● **MATERIAL PROVIDED**:
::::::::

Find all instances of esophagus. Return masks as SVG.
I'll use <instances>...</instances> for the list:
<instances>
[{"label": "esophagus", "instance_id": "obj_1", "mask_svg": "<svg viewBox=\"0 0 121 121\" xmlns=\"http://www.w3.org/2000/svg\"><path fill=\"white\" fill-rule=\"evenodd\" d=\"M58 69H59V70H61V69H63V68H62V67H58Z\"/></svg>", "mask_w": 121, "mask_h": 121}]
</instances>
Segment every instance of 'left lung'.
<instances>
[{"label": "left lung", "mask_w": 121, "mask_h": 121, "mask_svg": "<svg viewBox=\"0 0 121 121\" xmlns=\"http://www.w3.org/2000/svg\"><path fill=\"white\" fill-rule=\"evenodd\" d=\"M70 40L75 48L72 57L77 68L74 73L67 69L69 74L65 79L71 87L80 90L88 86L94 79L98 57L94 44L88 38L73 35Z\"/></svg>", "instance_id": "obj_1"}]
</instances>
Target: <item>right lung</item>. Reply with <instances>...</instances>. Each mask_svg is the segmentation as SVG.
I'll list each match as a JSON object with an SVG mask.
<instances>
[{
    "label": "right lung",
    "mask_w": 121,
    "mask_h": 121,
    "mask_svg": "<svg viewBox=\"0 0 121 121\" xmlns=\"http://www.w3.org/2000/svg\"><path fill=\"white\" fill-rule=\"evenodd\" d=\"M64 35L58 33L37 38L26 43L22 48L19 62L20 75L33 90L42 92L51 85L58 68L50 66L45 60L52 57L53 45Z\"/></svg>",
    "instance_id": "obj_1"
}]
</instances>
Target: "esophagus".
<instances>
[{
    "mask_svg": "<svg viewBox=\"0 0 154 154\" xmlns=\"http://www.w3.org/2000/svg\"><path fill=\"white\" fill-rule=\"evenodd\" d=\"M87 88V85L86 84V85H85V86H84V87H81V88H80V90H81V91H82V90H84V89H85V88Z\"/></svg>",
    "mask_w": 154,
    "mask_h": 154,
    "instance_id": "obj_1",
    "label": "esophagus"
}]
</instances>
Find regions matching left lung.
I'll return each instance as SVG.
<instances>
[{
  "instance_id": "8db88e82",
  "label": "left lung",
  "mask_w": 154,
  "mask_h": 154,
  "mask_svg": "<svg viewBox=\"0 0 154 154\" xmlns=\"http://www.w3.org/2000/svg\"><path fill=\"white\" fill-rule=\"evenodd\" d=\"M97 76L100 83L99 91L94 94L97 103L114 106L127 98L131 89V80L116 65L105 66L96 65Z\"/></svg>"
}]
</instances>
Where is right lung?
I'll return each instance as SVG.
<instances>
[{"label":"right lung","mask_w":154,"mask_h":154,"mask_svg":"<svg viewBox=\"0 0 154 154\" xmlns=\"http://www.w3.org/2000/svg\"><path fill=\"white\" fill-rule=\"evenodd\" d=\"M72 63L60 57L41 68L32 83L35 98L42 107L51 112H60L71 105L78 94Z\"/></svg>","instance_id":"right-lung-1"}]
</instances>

::::::::

● **TO BE DONE**:
List every line in the data above that contains the word "esophagus".

● **RESULT FOR THIS TASK**:
Find all instances of esophagus. Return masks as SVG.
[{"label": "esophagus", "instance_id": "obj_1", "mask_svg": "<svg viewBox=\"0 0 121 121\" xmlns=\"http://www.w3.org/2000/svg\"><path fill=\"white\" fill-rule=\"evenodd\" d=\"M58 69H59V70H61V69H63V68H62V67H58Z\"/></svg>", "mask_w": 121, "mask_h": 121}]
Target: "esophagus".
    "label": "esophagus"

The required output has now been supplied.